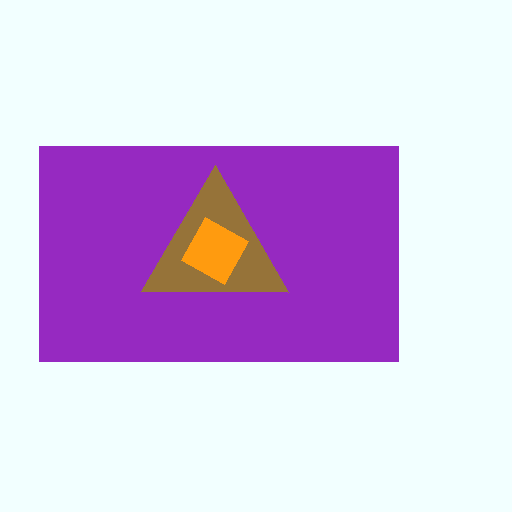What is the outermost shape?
The purple rectangle.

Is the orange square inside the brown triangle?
Yes.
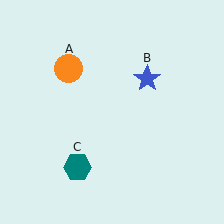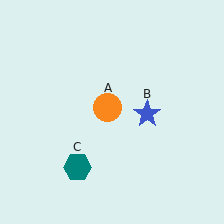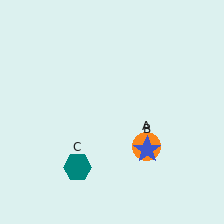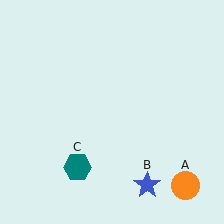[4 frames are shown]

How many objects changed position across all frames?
2 objects changed position: orange circle (object A), blue star (object B).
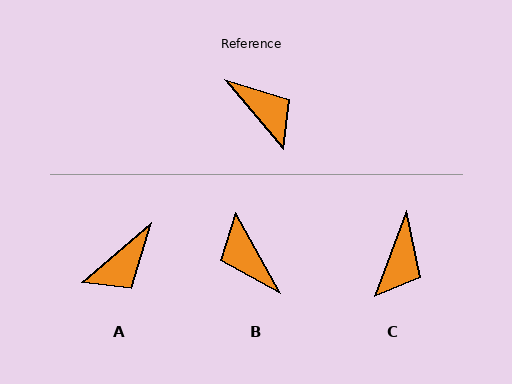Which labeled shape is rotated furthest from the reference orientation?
B, about 169 degrees away.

==============================

THE EXERCISE:
Reproduce the entries above exactly. Do not include the images.

TASK SOLUTION:
What is the outermost shape?
The purple rectangle.

Is the orange square inside the brown triangle?
Yes.
[4 frames are shown]

How many objects changed position across all frames?
2 objects changed position: orange circle (object A), blue star (object B).
Which labeled shape is rotated furthest from the reference orientation?
B, about 169 degrees away.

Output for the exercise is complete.